_DIRECTIVE:_
Extract every line from the start of the records down to the line containing "28L343 35H347L346 48L348", inclusive, and reproduce them verbatim with the pictures omitted.

_MATERIAL SUPPLIED:_

§

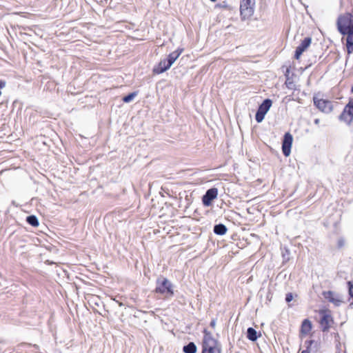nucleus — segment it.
Masks as SVG:
<instances>
[{
  "mask_svg": "<svg viewBox=\"0 0 353 353\" xmlns=\"http://www.w3.org/2000/svg\"><path fill=\"white\" fill-rule=\"evenodd\" d=\"M337 28L343 35H347L346 48L348 54L353 52V16L350 13H345L339 17Z\"/></svg>",
  "mask_w": 353,
  "mask_h": 353,
  "instance_id": "obj_1",
  "label": "nucleus"
},
{
  "mask_svg": "<svg viewBox=\"0 0 353 353\" xmlns=\"http://www.w3.org/2000/svg\"><path fill=\"white\" fill-rule=\"evenodd\" d=\"M204 333L202 353H221L216 340L207 330H205Z\"/></svg>",
  "mask_w": 353,
  "mask_h": 353,
  "instance_id": "obj_2",
  "label": "nucleus"
},
{
  "mask_svg": "<svg viewBox=\"0 0 353 353\" xmlns=\"http://www.w3.org/2000/svg\"><path fill=\"white\" fill-rule=\"evenodd\" d=\"M255 0H240V14L242 20L250 19L254 12Z\"/></svg>",
  "mask_w": 353,
  "mask_h": 353,
  "instance_id": "obj_3",
  "label": "nucleus"
},
{
  "mask_svg": "<svg viewBox=\"0 0 353 353\" xmlns=\"http://www.w3.org/2000/svg\"><path fill=\"white\" fill-rule=\"evenodd\" d=\"M315 106L322 112L329 114L333 110V104L332 101L324 99L319 94H316L313 98Z\"/></svg>",
  "mask_w": 353,
  "mask_h": 353,
  "instance_id": "obj_4",
  "label": "nucleus"
},
{
  "mask_svg": "<svg viewBox=\"0 0 353 353\" xmlns=\"http://www.w3.org/2000/svg\"><path fill=\"white\" fill-rule=\"evenodd\" d=\"M156 292L172 296L173 295L172 285L166 279H158Z\"/></svg>",
  "mask_w": 353,
  "mask_h": 353,
  "instance_id": "obj_5",
  "label": "nucleus"
},
{
  "mask_svg": "<svg viewBox=\"0 0 353 353\" xmlns=\"http://www.w3.org/2000/svg\"><path fill=\"white\" fill-rule=\"evenodd\" d=\"M339 119L348 125L351 123L353 120V99H351L345 105L343 112L339 117Z\"/></svg>",
  "mask_w": 353,
  "mask_h": 353,
  "instance_id": "obj_6",
  "label": "nucleus"
},
{
  "mask_svg": "<svg viewBox=\"0 0 353 353\" xmlns=\"http://www.w3.org/2000/svg\"><path fill=\"white\" fill-rule=\"evenodd\" d=\"M272 101L270 99H265L262 104L260 105L259 110L256 114L255 118L258 123L262 122L264 119L265 115L269 111L272 106Z\"/></svg>",
  "mask_w": 353,
  "mask_h": 353,
  "instance_id": "obj_7",
  "label": "nucleus"
},
{
  "mask_svg": "<svg viewBox=\"0 0 353 353\" xmlns=\"http://www.w3.org/2000/svg\"><path fill=\"white\" fill-rule=\"evenodd\" d=\"M292 141H293L292 135L290 132L285 133L284 135L283 144H282V150H283V154L285 157H288L290 154Z\"/></svg>",
  "mask_w": 353,
  "mask_h": 353,
  "instance_id": "obj_8",
  "label": "nucleus"
},
{
  "mask_svg": "<svg viewBox=\"0 0 353 353\" xmlns=\"http://www.w3.org/2000/svg\"><path fill=\"white\" fill-rule=\"evenodd\" d=\"M320 314L321 316V324L323 327V330H327L333 322L332 317L330 312L327 310H321Z\"/></svg>",
  "mask_w": 353,
  "mask_h": 353,
  "instance_id": "obj_9",
  "label": "nucleus"
},
{
  "mask_svg": "<svg viewBox=\"0 0 353 353\" xmlns=\"http://www.w3.org/2000/svg\"><path fill=\"white\" fill-rule=\"evenodd\" d=\"M312 39L310 37H306L305 38L301 44L296 48L295 51V58L296 59H299L301 57V55L303 54L304 51H305L307 48L311 44Z\"/></svg>",
  "mask_w": 353,
  "mask_h": 353,
  "instance_id": "obj_10",
  "label": "nucleus"
},
{
  "mask_svg": "<svg viewBox=\"0 0 353 353\" xmlns=\"http://www.w3.org/2000/svg\"><path fill=\"white\" fill-rule=\"evenodd\" d=\"M218 194L217 189L211 188L208 190L203 197V203L205 206H209L213 199H216Z\"/></svg>",
  "mask_w": 353,
  "mask_h": 353,
  "instance_id": "obj_11",
  "label": "nucleus"
},
{
  "mask_svg": "<svg viewBox=\"0 0 353 353\" xmlns=\"http://www.w3.org/2000/svg\"><path fill=\"white\" fill-rule=\"evenodd\" d=\"M323 295L325 299L334 304L336 306H339L342 303L341 298L332 291L325 292Z\"/></svg>",
  "mask_w": 353,
  "mask_h": 353,
  "instance_id": "obj_12",
  "label": "nucleus"
},
{
  "mask_svg": "<svg viewBox=\"0 0 353 353\" xmlns=\"http://www.w3.org/2000/svg\"><path fill=\"white\" fill-rule=\"evenodd\" d=\"M171 67L166 59L161 60L158 65L155 66L153 69V72L155 74H161L168 70Z\"/></svg>",
  "mask_w": 353,
  "mask_h": 353,
  "instance_id": "obj_13",
  "label": "nucleus"
},
{
  "mask_svg": "<svg viewBox=\"0 0 353 353\" xmlns=\"http://www.w3.org/2000/svg\"><path fill=\"white\" fill-rule=\"evenodd\" d=\"M312 325L310 320L305 319L301 324V335L302 336H306L310 334V331L312 330Z\"/></svg>",
  "mask_w": 353,
  "mask_h": 353,
  "instance_id": "obj_14",
  "label": "nucleus"
},
{
  "mask_svg": "<svg viewBox=\"0 0 353 353\" xmlns=\"http://www.w3.org/2000/svg\"><path fill=\"white\" fill-rule=\"evenodd\" d=\"M183 49L178 48L175 51L171 52L169 54L168 57V62L169 63V65L172 66V65L175 62V61L179 58V57L181 55V54L183 52Z\"/></svg>",
  "mask_w": 353,
  "mask_h": 353,
  "instance_id": "obj_15",
  "label": "nucleus"
},
{
  "mask_svg": "<svg viewBox=\"0 0 353 353\" xmlns=\"http://www.w3.org/2000/svg\"><path fill=\"white\" fill-rule=\"evenodd\" d=\"M227 228L223 224H218L214 227V232L219 235H223L227 232Z\"/></svg>",
  "mask_w": 353,
  "mask_h": 353,
  "instance_id": "obj_16",
  "label": "nucleus"
},
{
  "mask_svg": "<svg viewBox=\"0 0 353 353\" xmlns=\"http://www.w3.org/2000/svg\"><path fill=\"white\" fill-rule=\"evenodd\" d=\"M247 337L249 340L252 341H256V339H258L256 331L252 327H249L247 330Z\"/></svg>",
  "mask_w": 353,
  "mask_h": 353,
  "instance_id": "obj_17",
  "label": "nucleus"
},
{
  "mask_svg": "<svg viewBox=\"0 0 353 353\" xmlns=\"http://www.w3.org/2000/svg\"><path fill=\"white\" fill-rule=\"evenodd\" d=\"M185 353H195L196 352V347L194 343H190L183 347Z\"/></svg>",
  "mask_w": 353,
  "mask_h": 353,
  "instance_id": "obj_18",
  "label": "nucleus"
},
{
  "mask_svg": "<svg viewBox=\"0 0 353 353\" xmlns=\"http://www.w3.org/2000/svg\"><path fill=\"white\" fill-rule=\"evenodd\" d=\"M26 221L34 227H37L39 225V221L36 216L31 215L27 217Z\"/></svg>",
  "mask_w": 353,
  "mask_h": 353,
  "instance_id": "obj_19",
  "label": "nucleus"
},
{
  "mask_svg": "<svg viewBox=\"0 0 353 353\" xmlns=\"http://www.w3.org/2000/svg\"><path fill=\"white\" fill-rule=\"evenodd\" d=\"M136 96H137V92H132V93L129 94L128 95L124 97L123 99V101L125 103H130L134 99V97Z\"/></svg>",
  "mask_w": 353,
  "mask_h": 353,
  "instance_id": "obj_20",
  "label": "nucleus"
},
{
  "mask_svg": "<svg viewBox=\"0 0 353 353\" xmlns=\"http://www.w3.org/2000/svg\"><path fill=\"white\" fill-rule=\"evenodd\" d=\"M347 285L349 287V289H348L349 295L352 299V301L350 303V305H353V281H348Z\"/></svg>",
  "mask_w": 353,
  "mask_h": 353,
  "instance_id": "obj_21",
  "label": "nucleus"
},
{
  "mask_svg": "<svg viewBox=\"0 0 353 353\" xmlns=\"http://www.w3.org/2000/svg\"><path fill=\"white\" fill-rule=\"evenodd\" d=\"M293 299V296H292V294H288L286 295V298H285V300L287 302H290Z\"/></svg>",
  "mask_w": 353,
  "mask_h": 353,
  "instance_id": "obj_22",
  "label": "nucleus"
},
{
  "mask_svg": "<svg viewBox=\"0 0 353 353\" xmlns=\"http://www.w3.org/2000/svg\"><path fill=\"white\" fill-rule=\"evenodd\" d=\"M6 85V82L4 80H0V90L3 88Z\"/></svg>",
  "mask_w": 353,
  "mask_h": 353,
  "instance_id": "obj_23",
  "label": "nucleus"
},
{
  "mask_svg": "<svg viewBox=\"0 0 353 353\" xmlns=\"http://www.w3.org/2000/svg\"><path fill=\"white\" fill-rule=\"evenodd\" d=\"M210 326L212 327V328H214L216 327V321L214 319H213L211 322H210Z\"/></svg>",
  "mask_w": 353,
  "mask_h": 353,
  "instance_id": "obj_24",
  "label": "nucleus"
},
{
  "mask_svg": "<svg viewBox=\"0 0 353 353\" xmlns=\"http://www.w3.org/2000/svg\"><path fill=\"white\" fill-rule=\"evenodd\" d=\"M19 205H20L19 203H17V202L15 201H12V206H13V207H18Z\"/></svg>",
  "mask_w": 353,
  "mask_h": 353,
  "instance_id": "obj_25",
  "label": "nucleus"
},
{
  "mask_svg": "<svg viewBox=\"0 0 353 353\" xmlns=\"http://www.w3.org/2000/svg\"><path fill=\"white\" fill-rule=\"evenodd\" d=\"M314 122V123L316 125H319V123H320V119H316Z\"/></svg>",
  "mask_w": 353,
  "mask_h": 353,
  "instance_id": "obj_26",
  "label": "nucleus"
},
{
  "mask_svg": "<svg viewBox=\"0 0 353 353\" xmlns=\"http://www.w3.org/2000/svg\"><path fill=\"white\" fill-rule=\"evenodd\" d=\"M301 353H309V351L307 350H303Z\"/></svg>",
  "mask_w": 353,
  "mask_h": 353,
  "instance_id": "obj_27",
  "label": "nucleus"
},
{
  "mask_svg": "<svg viewBox=\"0 0 353 353\" xmlns=\"http://www.w3.org/2000/svg\"><path fill=\"white\" fill-rule=\"evenodd\" d=\"M1 95V91L0 90V96Z\"/></svg>",
  "mask_w": 353,
  "mask_h": 353,
  "instance_id": "obj_28",
  "label": "nucleus"
},
{
  "mask_svg": "<svg viewBox=\"0 0 353 353\" xmlns=\"http://www.w3.org/2000/svg\"><path fill=\"white\" fill-rule=\"evenodd\" d=\"M352 92H353V87L352 88Z\"/></svg>",
  "mask_w": 353,
  "mask_h": 353,
  "instance_id": "obj_29",
  "label": "nucleus"
},
{
  "mask_svg": "<svg viewBox=\"0 0 353 353\" xmlns=\"http://www.w3.org/2000/svg\"><path fill=\"white\" fill-rule=\"evenodd\" d=\"M1 350V348H0V351Z\"/></svg>",
  "mask_w": 353,
  "mask_h": 353,
  "instance_id": "obj_30",
  "label": "nucleus"
}]
</instances>
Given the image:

§

_RESPONSE TO THE EXERCISE:_
nucleus — segment it.
Masks as SVG:
<instances>
[{
  "mask_svg": "<svg viewBox=\"0 0 353 353\" xmlns=\"http://www.w3.org/2000/svg\"><path fill=\"white\" fill-rule=\"evenodd\" d=\"M337 28L343 35H347L346 48L348 54L353 52V16L350 13H345L339 17Z\"/></svg>",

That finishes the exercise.